### What you are asked to do
Take the material below and retype it in full; pictures are left out.

### Data extract
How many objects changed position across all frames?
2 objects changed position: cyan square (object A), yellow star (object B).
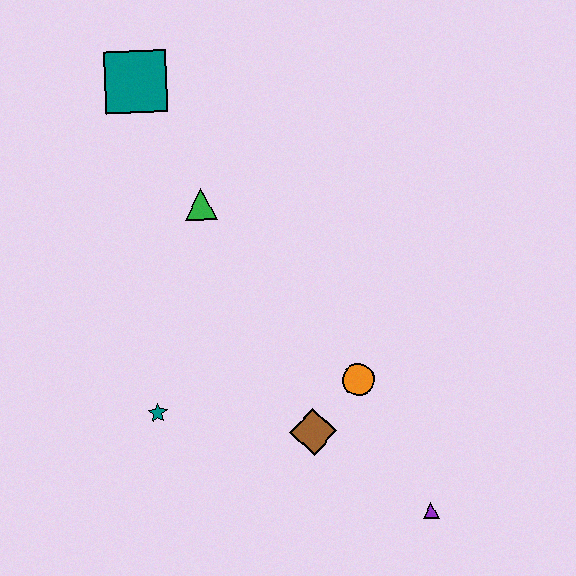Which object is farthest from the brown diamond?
The teal square is farthest from the brown diamond.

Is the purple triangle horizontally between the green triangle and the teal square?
No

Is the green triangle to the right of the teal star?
Yes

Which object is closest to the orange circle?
The brown diamond is closest to the orange circle.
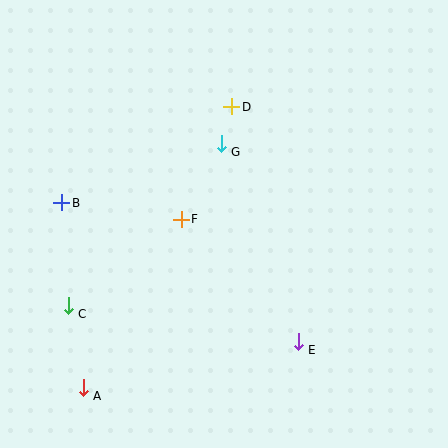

### Output for this task
How many objects changed position across all frames?
2 objects changed position: cyan square (object A), yellow star (object B).
Which object is farthest from the brown diamond?
The teal square is farthest from the brown diamond.

Is the purple triangle horizontally between the green triangle and the teal square?
No

Is the green triangle to the right of the teal star?
Yes

Which object is closest to the orange circle?
The brown diamond is closest to the orange circle.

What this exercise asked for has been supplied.